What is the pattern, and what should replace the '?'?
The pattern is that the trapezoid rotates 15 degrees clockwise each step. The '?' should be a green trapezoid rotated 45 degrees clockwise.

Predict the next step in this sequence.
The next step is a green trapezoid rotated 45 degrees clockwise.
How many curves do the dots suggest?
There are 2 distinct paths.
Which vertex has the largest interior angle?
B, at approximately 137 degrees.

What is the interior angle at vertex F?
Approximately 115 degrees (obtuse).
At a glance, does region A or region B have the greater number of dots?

━━━━━━━━━━

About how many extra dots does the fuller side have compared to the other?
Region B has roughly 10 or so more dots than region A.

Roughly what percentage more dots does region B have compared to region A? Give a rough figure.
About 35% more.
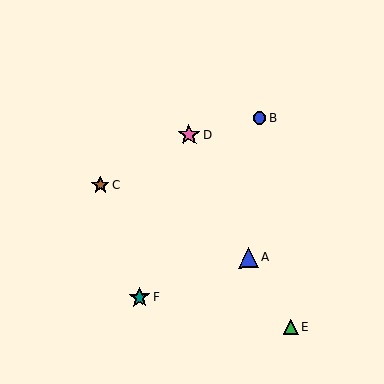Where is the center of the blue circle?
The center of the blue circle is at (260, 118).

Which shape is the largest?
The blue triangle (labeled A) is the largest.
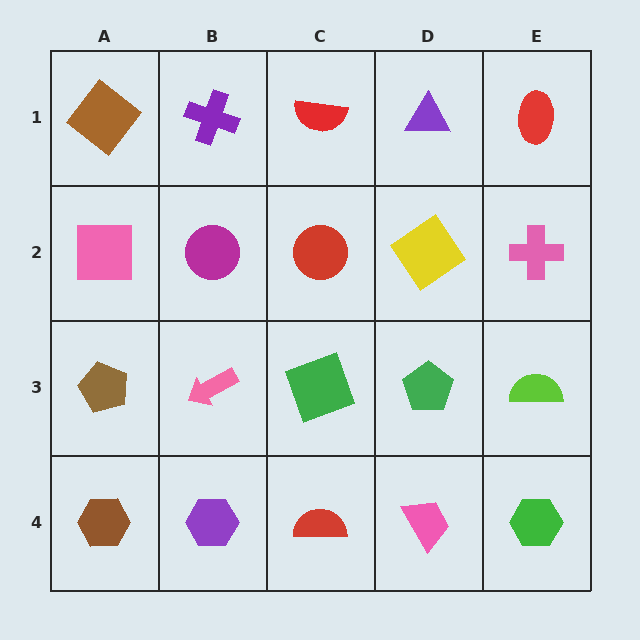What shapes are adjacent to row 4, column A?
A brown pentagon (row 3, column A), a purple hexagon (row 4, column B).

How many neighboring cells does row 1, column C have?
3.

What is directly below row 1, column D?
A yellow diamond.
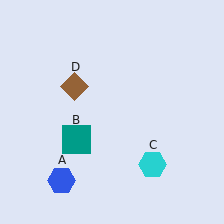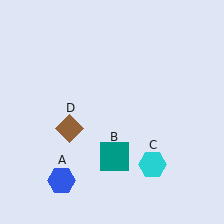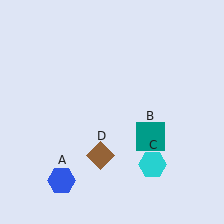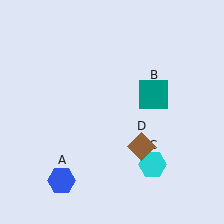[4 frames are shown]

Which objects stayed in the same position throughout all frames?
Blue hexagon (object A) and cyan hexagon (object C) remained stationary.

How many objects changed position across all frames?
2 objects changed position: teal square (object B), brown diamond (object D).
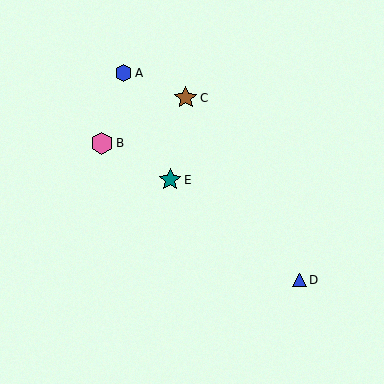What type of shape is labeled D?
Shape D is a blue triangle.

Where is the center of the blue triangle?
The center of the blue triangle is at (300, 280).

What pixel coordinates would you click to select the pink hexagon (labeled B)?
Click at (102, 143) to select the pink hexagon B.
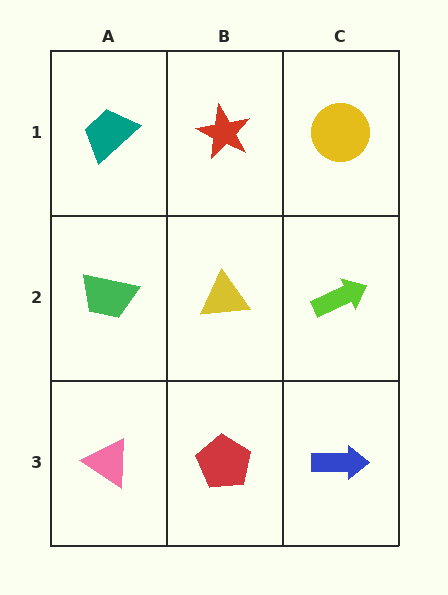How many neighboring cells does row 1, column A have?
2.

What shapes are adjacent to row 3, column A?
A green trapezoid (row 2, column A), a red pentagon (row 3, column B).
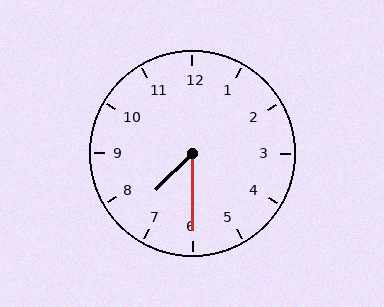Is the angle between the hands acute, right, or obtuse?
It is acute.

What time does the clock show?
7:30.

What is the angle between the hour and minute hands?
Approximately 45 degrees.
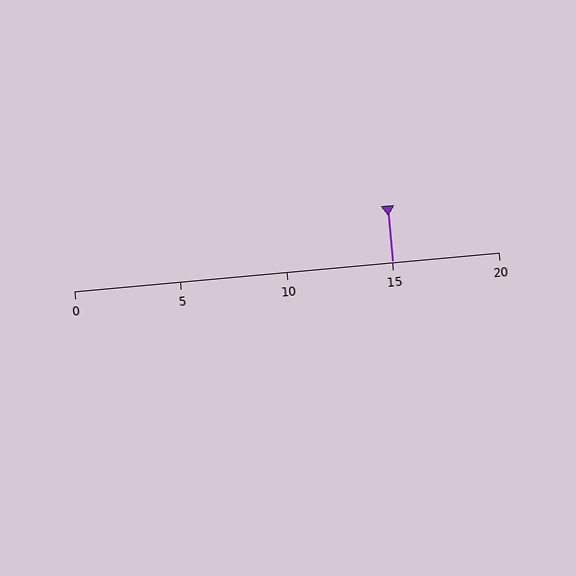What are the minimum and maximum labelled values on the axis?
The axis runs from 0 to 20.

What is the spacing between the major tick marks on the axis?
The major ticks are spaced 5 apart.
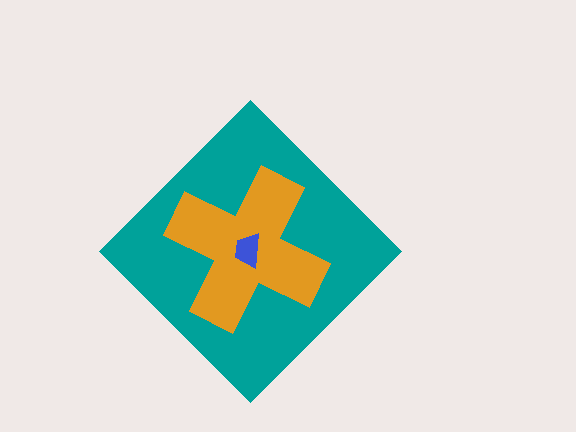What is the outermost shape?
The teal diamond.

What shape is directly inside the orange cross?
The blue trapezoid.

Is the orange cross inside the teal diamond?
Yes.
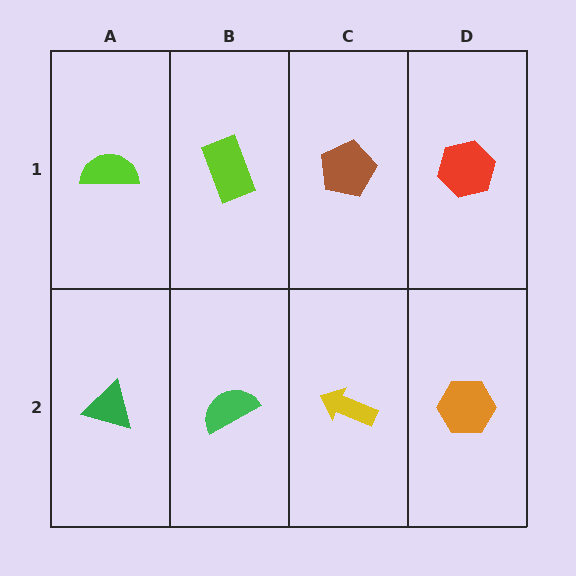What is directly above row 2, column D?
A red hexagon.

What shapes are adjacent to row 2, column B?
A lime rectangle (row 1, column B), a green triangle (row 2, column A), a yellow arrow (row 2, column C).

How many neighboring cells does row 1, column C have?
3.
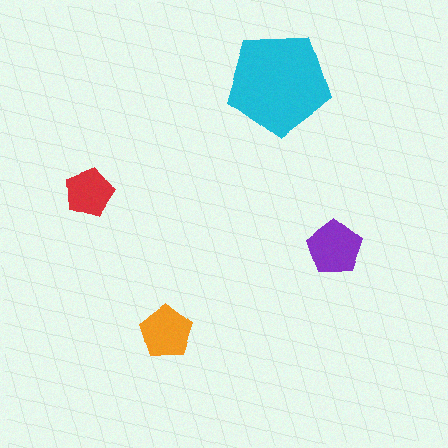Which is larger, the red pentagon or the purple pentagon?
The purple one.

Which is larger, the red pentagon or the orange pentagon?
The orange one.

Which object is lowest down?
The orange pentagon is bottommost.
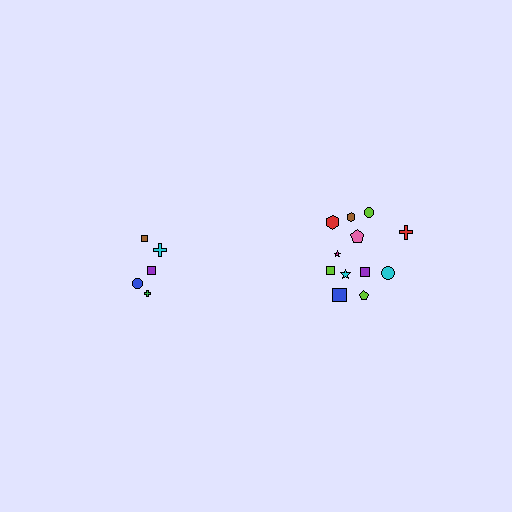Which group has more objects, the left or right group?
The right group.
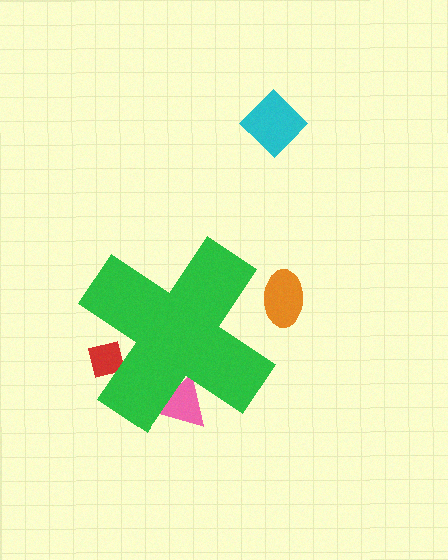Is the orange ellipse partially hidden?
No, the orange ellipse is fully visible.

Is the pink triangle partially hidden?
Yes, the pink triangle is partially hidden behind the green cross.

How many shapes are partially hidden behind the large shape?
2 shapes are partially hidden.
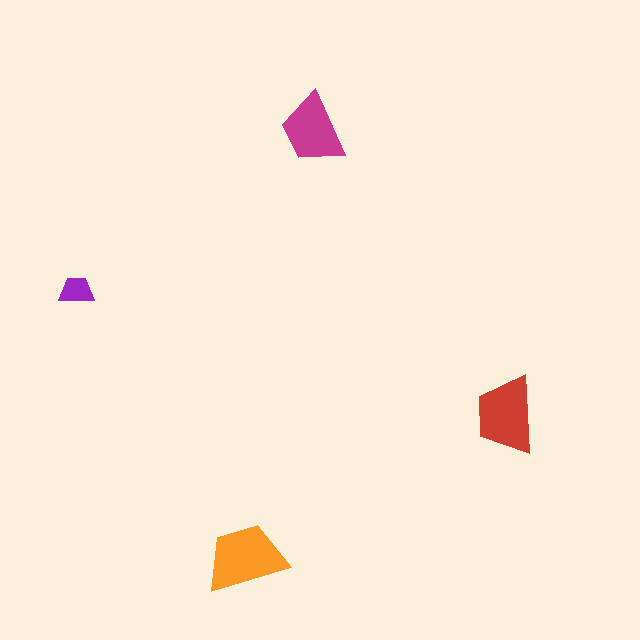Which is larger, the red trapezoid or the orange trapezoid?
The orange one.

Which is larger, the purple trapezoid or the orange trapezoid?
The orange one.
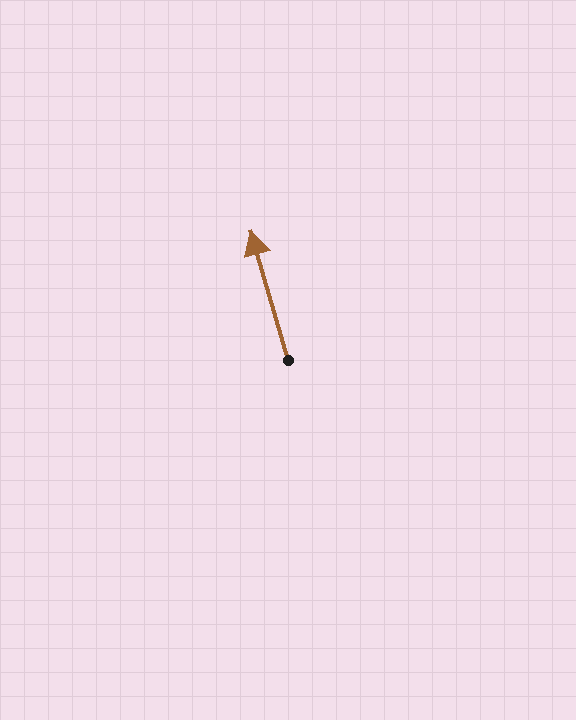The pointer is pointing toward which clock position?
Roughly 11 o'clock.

━━━━━━━━━━

## PROBLEM STATEMENT
All that belongs in your answer is the stretch of entries above from the line with "What is the pattern, and" through the line with "At a glance, does", printed exactly.

## EXERCISE RESULT
What is the pattern, and what should replace the '?'?
The pattern is that the trapezoid rotates 15 degrees clockwise each step. The '?' should be a green trapezoid rotated 45 degrees clockwise.

Predict the next step in this sequence.
The next step is a green trapezoid rotated 45 degrees clockwise.
How many curves do the dots suggest?
There are 2 distinct paths.
Which vertex has the largest interior angle?
B, at approximately 137 degrees.

What is the interior angle at vertex F?
Approximately 115 degrees (obtuse).
At a glance, does region A or region B have the greater number of dots?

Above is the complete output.